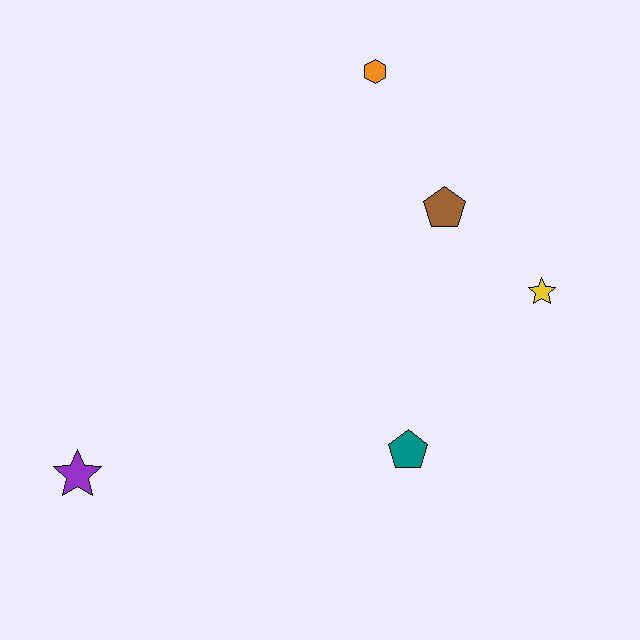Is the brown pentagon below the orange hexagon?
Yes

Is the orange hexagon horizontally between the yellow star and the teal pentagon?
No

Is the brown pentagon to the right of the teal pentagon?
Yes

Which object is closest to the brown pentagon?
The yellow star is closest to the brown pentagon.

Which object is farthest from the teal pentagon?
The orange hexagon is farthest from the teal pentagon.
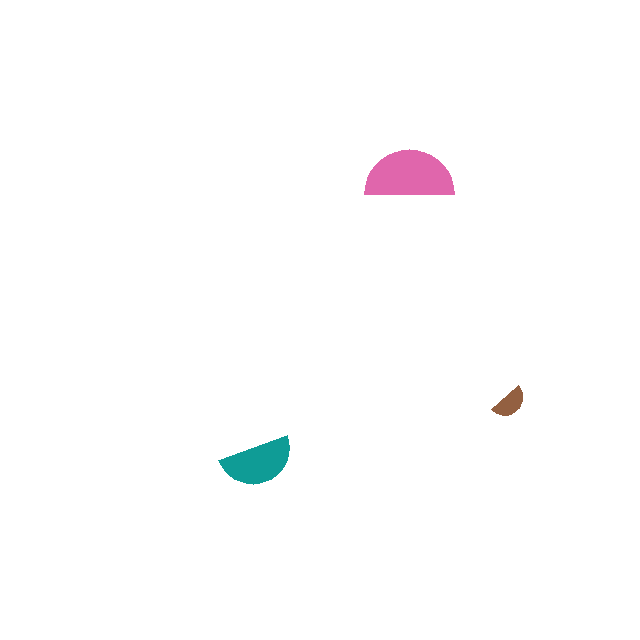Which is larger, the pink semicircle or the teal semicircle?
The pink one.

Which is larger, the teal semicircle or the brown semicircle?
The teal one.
========================================
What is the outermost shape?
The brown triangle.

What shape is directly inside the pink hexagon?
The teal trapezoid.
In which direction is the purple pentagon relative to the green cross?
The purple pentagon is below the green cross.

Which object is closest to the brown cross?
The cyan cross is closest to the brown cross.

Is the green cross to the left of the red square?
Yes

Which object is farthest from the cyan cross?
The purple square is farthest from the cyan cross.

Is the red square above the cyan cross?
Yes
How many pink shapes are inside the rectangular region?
========================================
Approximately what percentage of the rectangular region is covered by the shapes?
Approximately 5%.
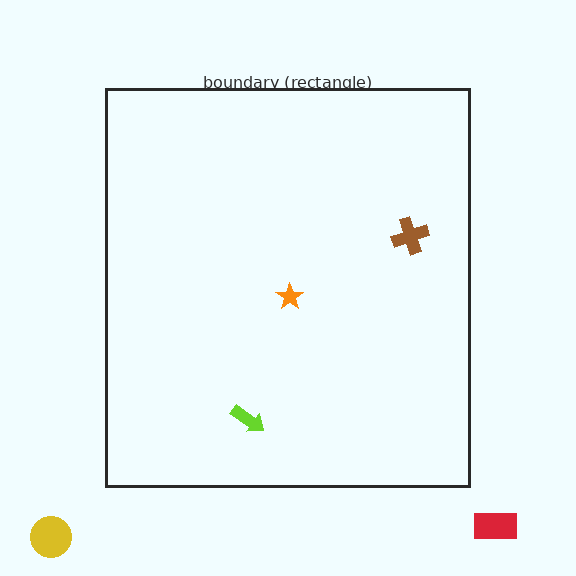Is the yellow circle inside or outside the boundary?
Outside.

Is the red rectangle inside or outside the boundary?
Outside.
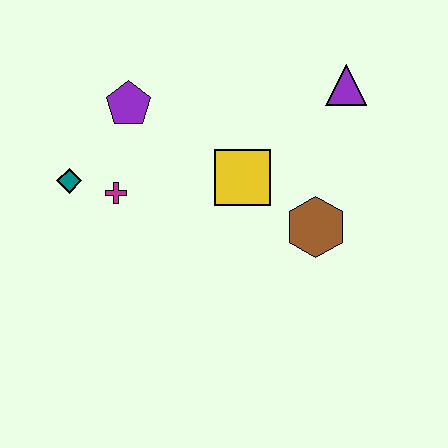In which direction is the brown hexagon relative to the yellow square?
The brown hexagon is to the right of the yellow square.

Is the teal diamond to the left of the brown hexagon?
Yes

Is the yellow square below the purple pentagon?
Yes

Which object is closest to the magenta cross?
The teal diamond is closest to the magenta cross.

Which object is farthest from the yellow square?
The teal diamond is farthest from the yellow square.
========================================
TASK DESCRIPTION: Exactly and only the lines from the line that contains "What shape is" through the line that contains "How many pink" are to be repeated as they stand.

ANSWER FOR THE TASK:
What shape is directly inside the pink hexagon?
The teal trapezoid.
In which direction is the purple pentagon relative to the green cross?
The purple pentagon is below the green cross.

Which object is closest to the brown cross?
The cyan cross is closest to the brown cross.

Is the green cross to the left of the red square?
Yes

Which object is farthest from the cyan cross?
The purple square is farthest from the cyan cross.

Is the red square above the cyan cross?
Yes
How many pink shapes are inside the rectangular region?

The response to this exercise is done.